___ Provided records ___

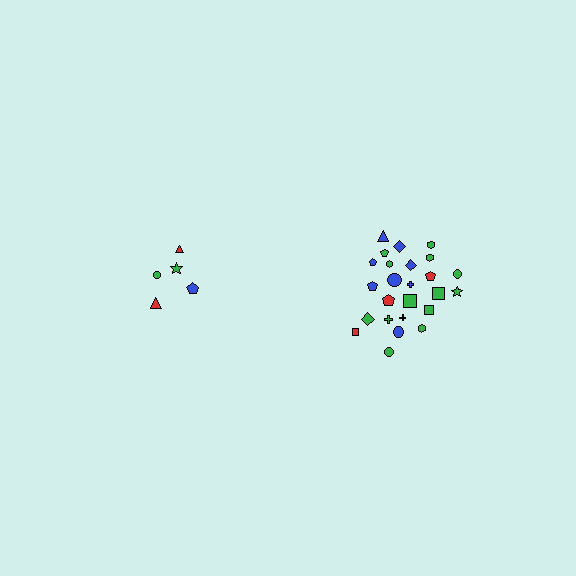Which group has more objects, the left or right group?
The right group.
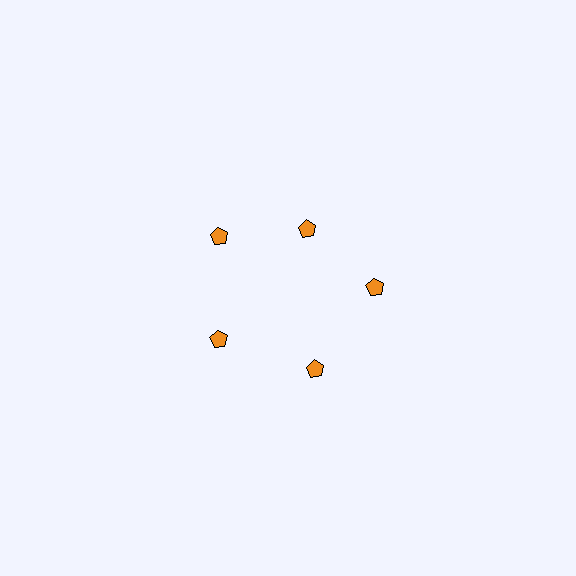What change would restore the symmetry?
The symmetry would be restored by moving it outward, back onto the ring so that all 5 pentagons sit at equal angles and equal distance from the center.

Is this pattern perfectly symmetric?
No. The 5 orange pentagons are arranged in a ring, but one element near the 1 o'clock position is pulled inward toward the center, breaking the 5-fold rotational symmetry.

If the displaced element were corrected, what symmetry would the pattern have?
It would have 5-fold rotational symmetry — the pattern would map onto itself every 72 degrees.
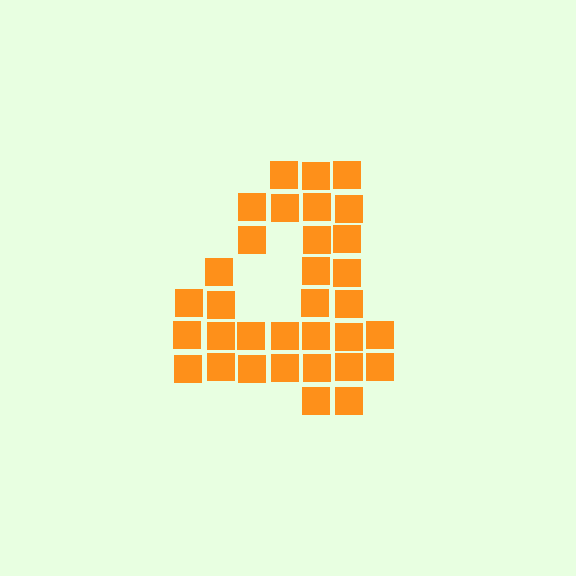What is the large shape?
The large shape is the digit 4.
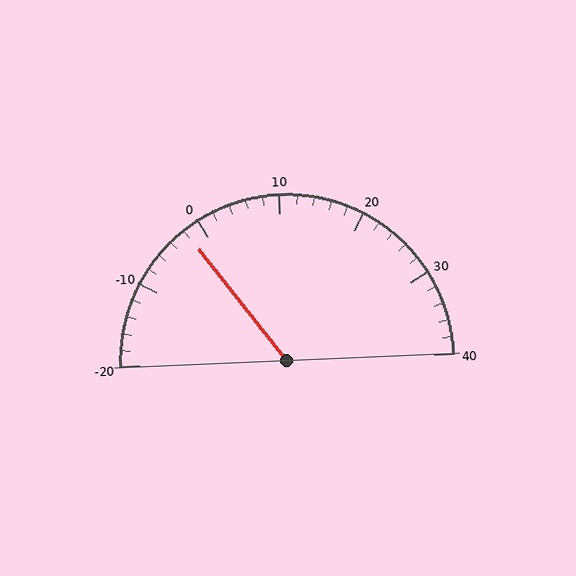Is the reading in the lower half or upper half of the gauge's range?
The reading is in the lower half of the range (-20 to 40).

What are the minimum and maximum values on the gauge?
The gauge ranges from -20 to 40.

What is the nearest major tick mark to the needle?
The nearest major tick mark is 0.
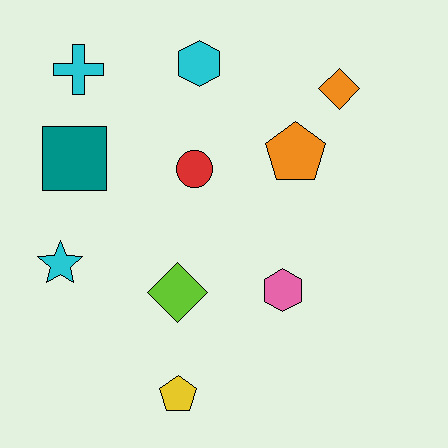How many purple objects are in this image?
There are no purple objects.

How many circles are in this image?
There is 1 circle.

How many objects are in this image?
There are 10 objects.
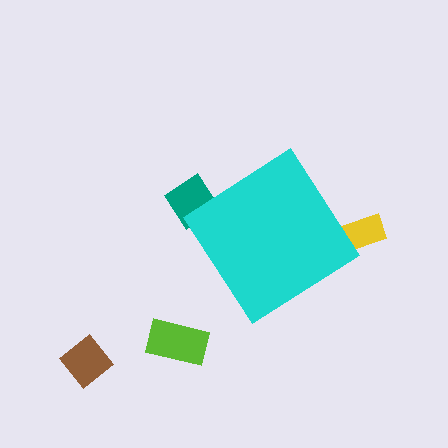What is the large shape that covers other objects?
A cyan diamond.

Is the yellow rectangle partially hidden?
Yes, the yellow rectangle is partially hidden behind the cyan diamond.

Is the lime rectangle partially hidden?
No, the lime rectangle is fully visible.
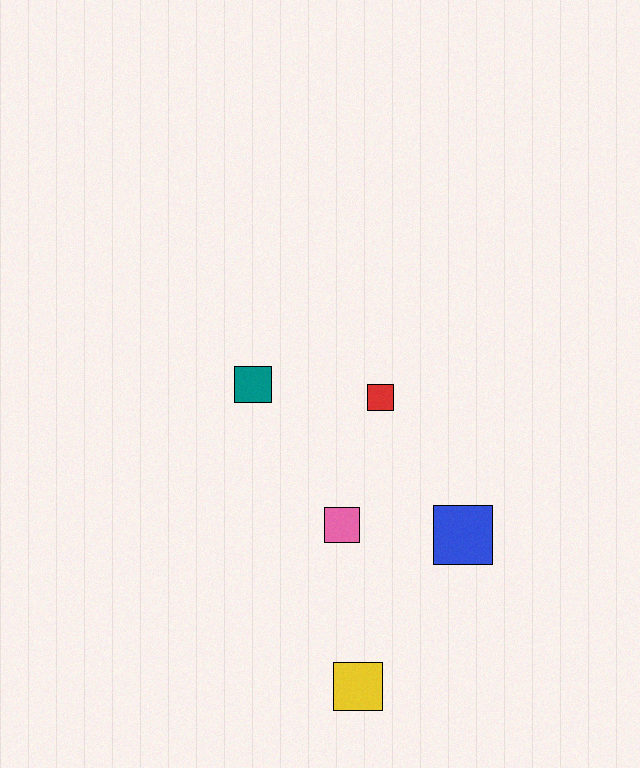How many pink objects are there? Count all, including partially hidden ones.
There is 1 pink object.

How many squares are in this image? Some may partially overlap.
There are 5 squares.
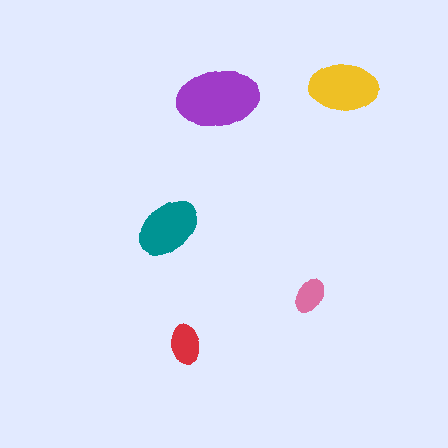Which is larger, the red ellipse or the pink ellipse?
The red one.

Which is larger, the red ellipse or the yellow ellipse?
The yellow one.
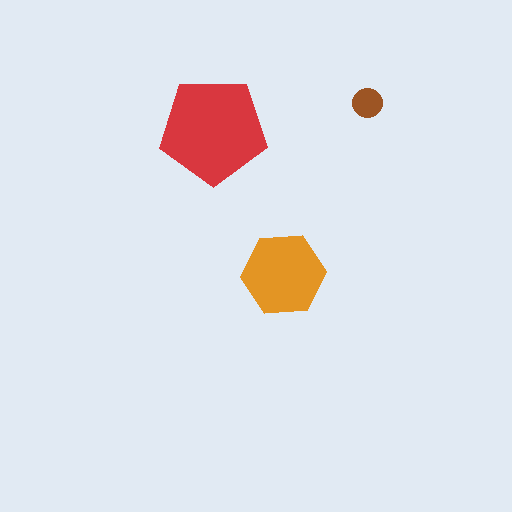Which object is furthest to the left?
The red pentagon is leftmost.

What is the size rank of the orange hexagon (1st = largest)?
2nd.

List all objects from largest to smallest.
The red pentagon, the orange hexagon, the brown circle.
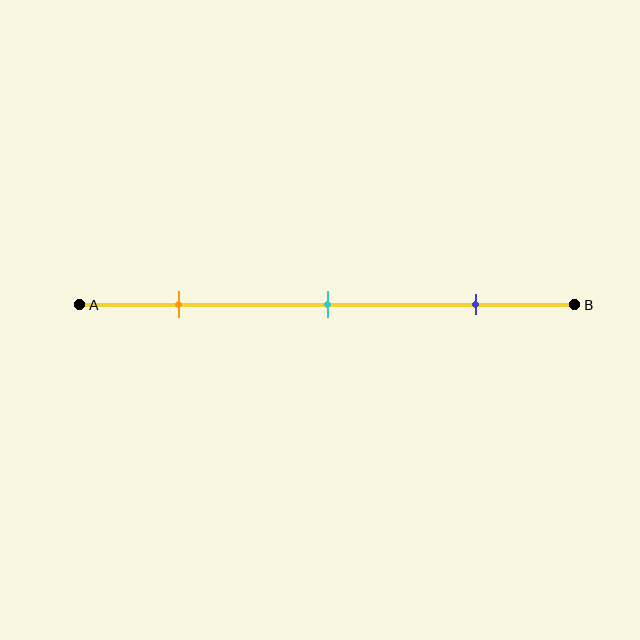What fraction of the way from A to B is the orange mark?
The orange mark is approximately 20% (0.2) of the way from A to B.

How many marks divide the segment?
There are 3 marks dividing the segment.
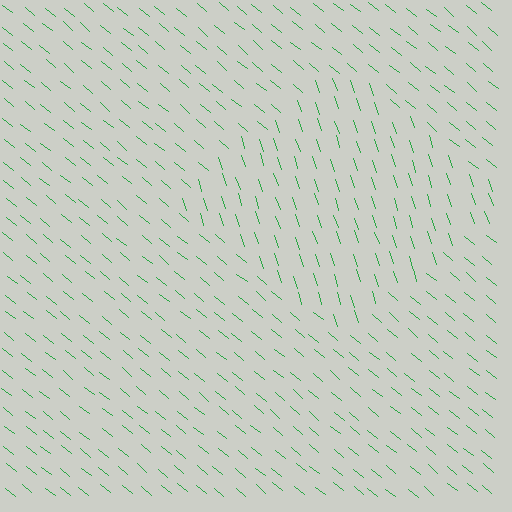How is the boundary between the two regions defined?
The boundary is defined purely by a change in line orientation (approximately 33 degrees difference). All lines are the same color and thickness.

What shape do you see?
I see a diamond.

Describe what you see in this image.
The image is filled with small green line segments. A diamond region in the image has lines oriented differently from the surrounding lines, creating a visible texture boundary.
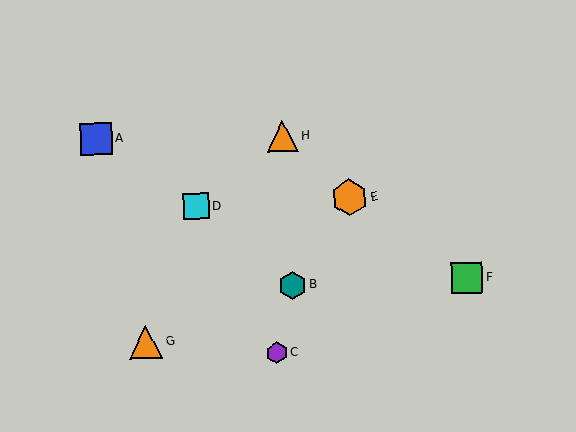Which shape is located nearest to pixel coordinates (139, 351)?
The orange triangle (labeled G) at (146, 342) is nearest to that location.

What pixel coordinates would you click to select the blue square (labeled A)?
Click at (96, 139) to select the blue square A.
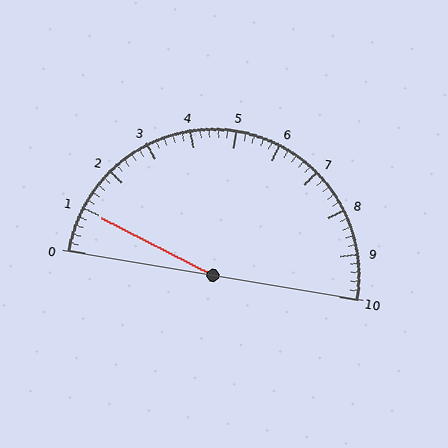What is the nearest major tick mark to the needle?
The nearest major tick mark is 1.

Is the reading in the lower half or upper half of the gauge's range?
The reading is in the lower half of the range (0 to 10).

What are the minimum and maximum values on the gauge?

___

Written instruction: The data above needs to be retyped exactly, with the images left out.

Answer below:
Which group has more objects, the left or right group?
The right group.
What change would restore the symmetry?
The symmetry would be restored by moving it outward, back onto the ring so that all 5 pentagons sit at equal angles and equal distance from the center.

Is this pattern perfectly symmetric?
No. The 5 orange pentagons are arranged in a ring, but one element near the 1 o'clock position is pulled inward toward the center, breaking the 5-fold rotational symmetry.

If the displaced element were corrected, what symmetry would the pattern have?
It would have 5-fold rotational symmetry — the pattern would map onto itself every 72 degrees.
What is the large shape?
The large shape is the digit 4.
Is the reading in the lower half or upper half of the gauge's range?
The reading is in the lower half of the range (-20 to 40).

What are the minimum and maximum values on the gauge?
The gauge ranges from -20 to 40.

What is the nearest major tick mark to the needle?
The nearest major tick mark is 0.
How many purple objects are in this image?
There are no purple objects.

How many circles are in this image?
There is 1 circle.

How many objects are in this image?
There are 10 objects.
What is the large shape that covers other objects?
A cyan diamond.

Is the yellow rectangle partially hidden?
Yes, the yellow rectangle is partially hidden behind the cyan diamond.

Is the lime rectangle partially hidden?
No, the lime rectangle is fully visible.
How many pink objects are there? Count all, including partially hidden ones.
There is 1 pink object.

How many squares are in this image? Some may partially overlap.
There are 5 squares.
Which is larger, the red ellipse or the pink ellipse?
The red one.

Which is larger, the red ellipse or the yellow ellipse?
The yellow one.
Which object is furthest to the left?
The red pentagon is leftmost.

What is the size rank of the orange hexagon (1st = largest)?
2nd.

List all objects from largest to smallest.
The red pentagon, the orange hexagon, the brown circle.
What fraction of the way from A to B is the orange mark?
The orange mark is approximately 20% (0.2) of the way from A to B.

How many marks divide the segment?
There are 3 marks dividing the segment.
How is the boundary between the two regions defined?
The boundary is defined purely by a change in line orientation (approximately 33 degrees difference). All lines are the same color and thickness.

What shape do you see?
I see a diamond.

Describe what you see in this image.
The image is filled with small green line segments. A diamond region in the image has lines oriented differently from the surrounding lines, creating a visible texture boundary.
Which shape is located nearest to pixel coordinates (139, 351)?
The orange triangle (labeled G) at (146, 342) is nearest to that location.

What pixel coordinates would you click to select the blue square (labeled A)?
Click at (96, 139) to select the blue square A.
What is the nearest major tick mark to the needle?
The nearest major tick mark is 1.

Is the reading in the lower half or upper half of the gauge's range?
The reading is in the lower half of the range (0 to 10).

What are the minimum and maximum values on the gauge?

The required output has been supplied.